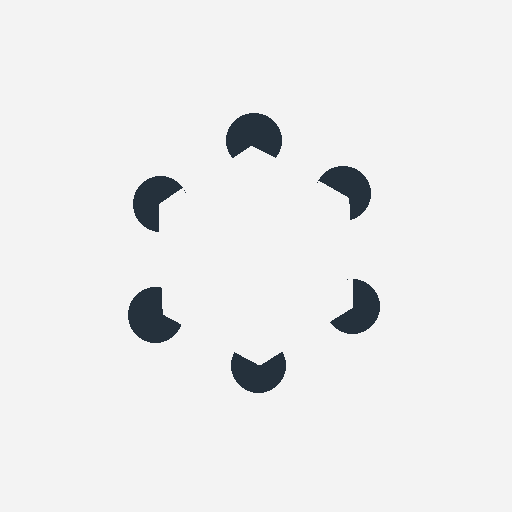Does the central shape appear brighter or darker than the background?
It typically appears slightly brighter than the background, even though no actual brightness change is drawn.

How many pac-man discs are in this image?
There are 6 — one at each vertex of the illusory hexagon.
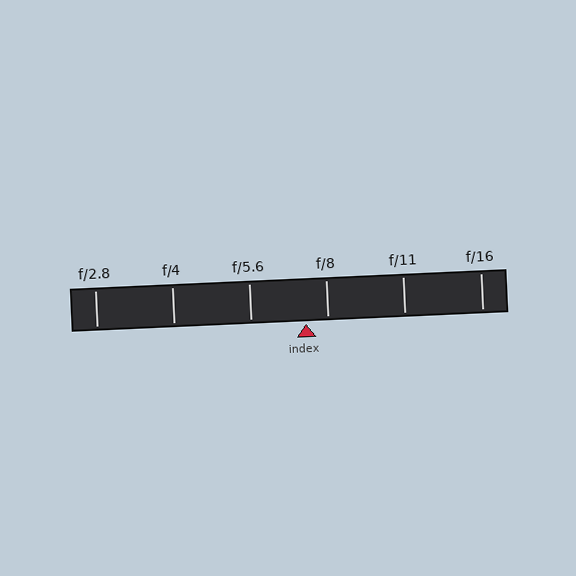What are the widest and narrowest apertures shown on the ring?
The widest aperture shown is f/2.8 and the narrowest is f/16.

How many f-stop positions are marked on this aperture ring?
There are 6 f-stop positions marked.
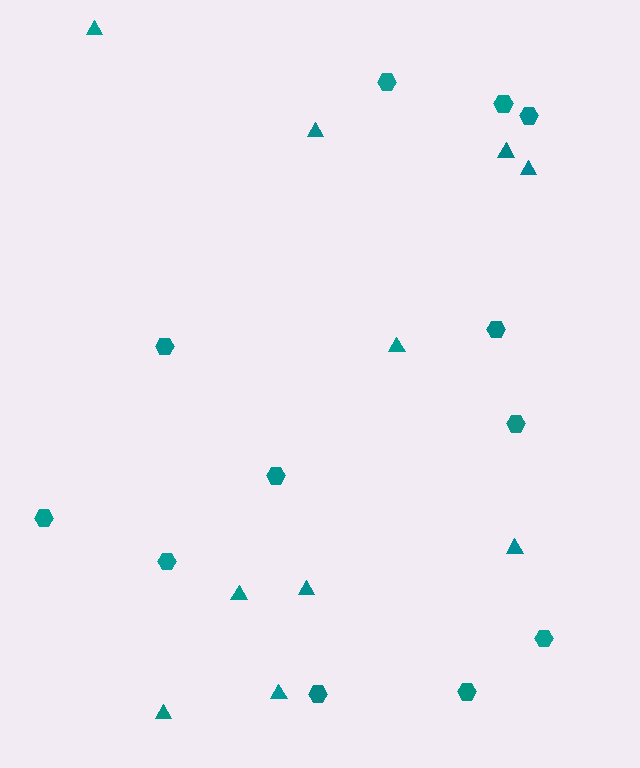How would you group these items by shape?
There are 2 groups: one group of triangles (10) and one group of hexagons (12).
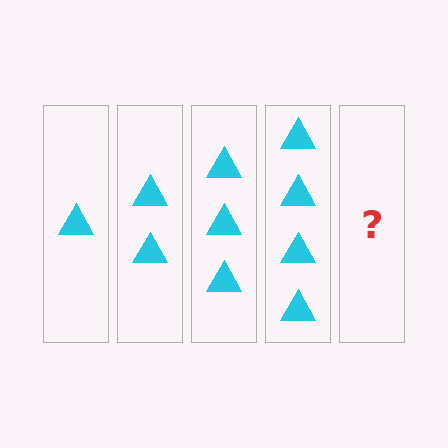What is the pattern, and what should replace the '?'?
The pattern is that each step adds one more triangle. The '?' should be 5 triangles.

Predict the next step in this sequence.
The next step is 5 triangles.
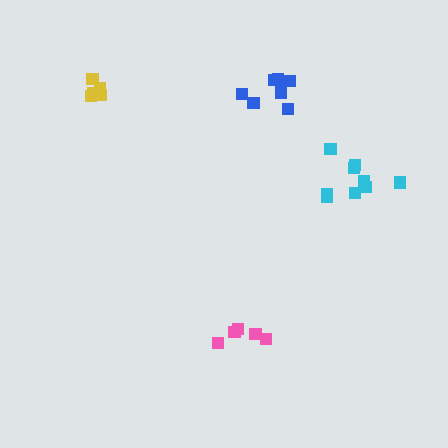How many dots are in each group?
Group 1: 5 dots, Group 2: 6 dots, Group 3: 8 dots, Group 4: 9 dots (28 total).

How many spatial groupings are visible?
There are 4 spatial groupings.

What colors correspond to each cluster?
The clusters are colored: pink, yellow, blue, cyan.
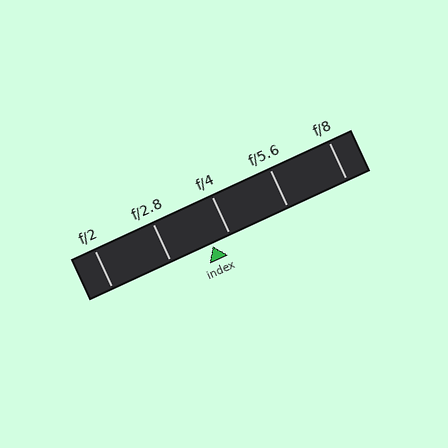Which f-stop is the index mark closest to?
The index mark is closest to f/4.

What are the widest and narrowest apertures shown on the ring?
The widest aperture shown is f/2 and the narrowest is f/8.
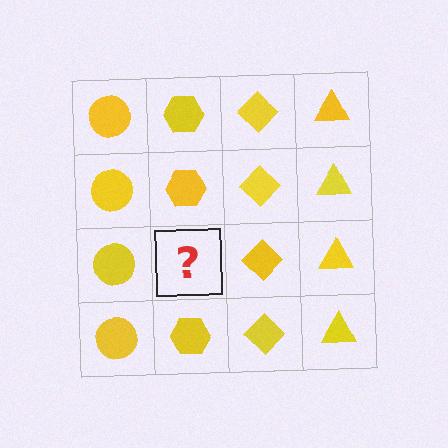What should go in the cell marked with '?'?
The missing cell should contain a yellow hexagon.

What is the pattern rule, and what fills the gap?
The rule is that each column has a consistent shape. The gap should be filled with a yellow hexagon.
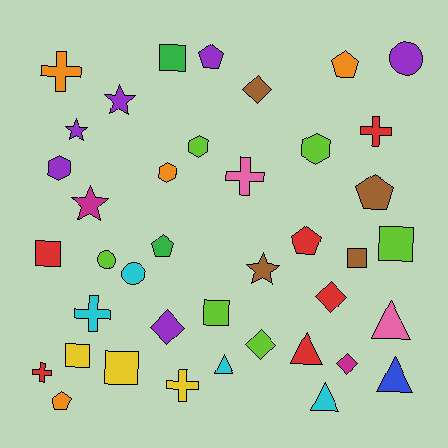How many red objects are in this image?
There are 6 red objects.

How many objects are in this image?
There are 40 objects.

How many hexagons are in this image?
There are 4 hexagons.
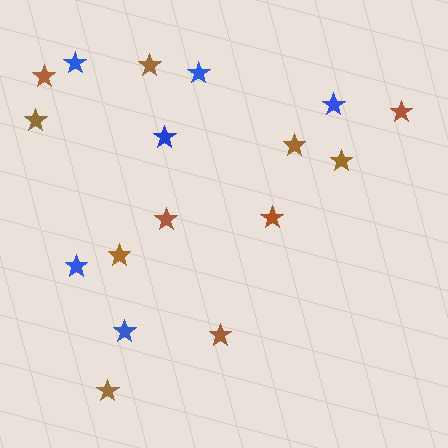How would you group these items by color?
There are 2 groups: one group of blue stars (6) and one group of brown stars (11).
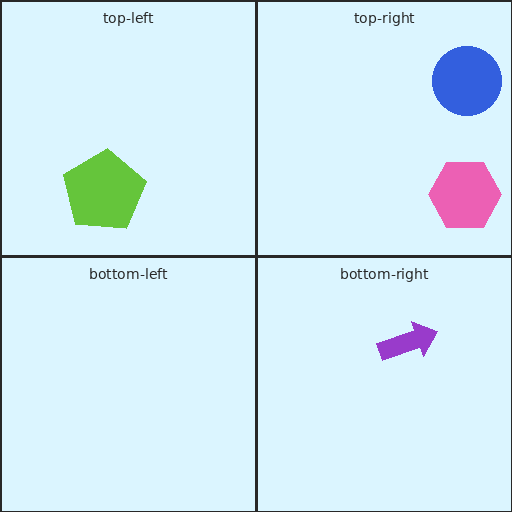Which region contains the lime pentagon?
The top-left region.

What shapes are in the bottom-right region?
The purple arrow.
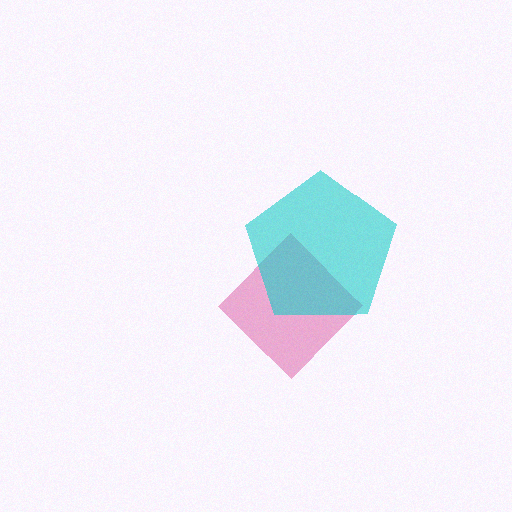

□ □ □ □ □ □ □

#### WHAT TO PRODUCE
Repeat verbatim the lines from the one holding "Which region contains the lime pentagon?" through the end of the listing above, both ends included, but not the pictures.

#### OUTPUT OF THE TASK
Which region contains the lime pentagon?
The top-left region.

What shapes are in the bottom-right region?
The purple arrow.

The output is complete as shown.